====== Listed records
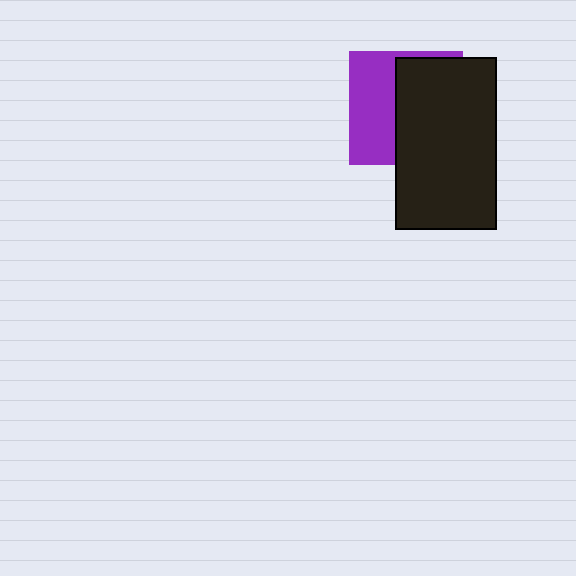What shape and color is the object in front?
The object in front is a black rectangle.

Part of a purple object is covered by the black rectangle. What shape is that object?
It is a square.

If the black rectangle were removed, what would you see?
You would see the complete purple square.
============
====== Listed records
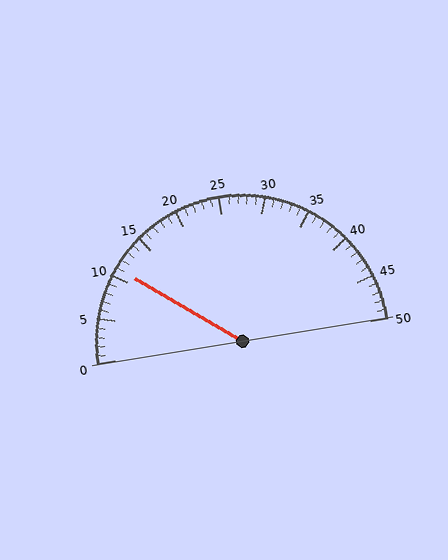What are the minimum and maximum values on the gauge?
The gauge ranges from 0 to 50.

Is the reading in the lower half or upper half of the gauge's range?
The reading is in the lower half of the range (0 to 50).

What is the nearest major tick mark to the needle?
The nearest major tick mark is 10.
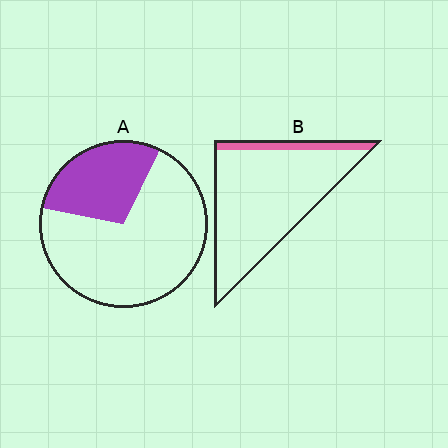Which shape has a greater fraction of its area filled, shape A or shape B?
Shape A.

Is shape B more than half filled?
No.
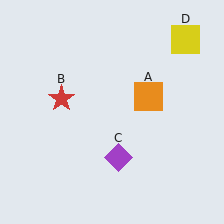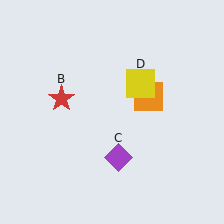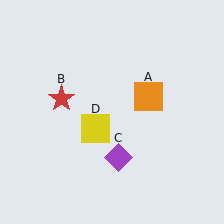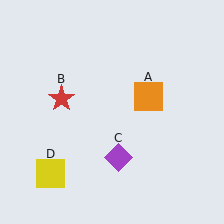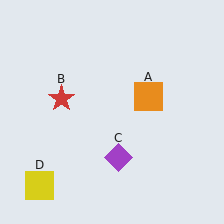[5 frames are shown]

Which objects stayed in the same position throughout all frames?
============
### Your objective
Using the data above, copy exactly the lines from the one containing "What are the" to the one containing "Which objects stayed", inclusive. Exclude the pictures.

### Solved exercise
What are the minimum and maximum values on the gauge?
The gauge ranges from 0 to 50.

Is the reading in the lower half or upper half of the gauge's range?
The reading is in the lower half of the range (0 to 50).

What is the nearest major tick mark to the needle?
The nearest major tick mark is 10.
Which shape has a greater fraction of its area filled, shape A or shape B?
Shape A.

Is shape B more than half filled?
No.
[5 frames are shown]

Which objects stayed in the same position throughout all frames?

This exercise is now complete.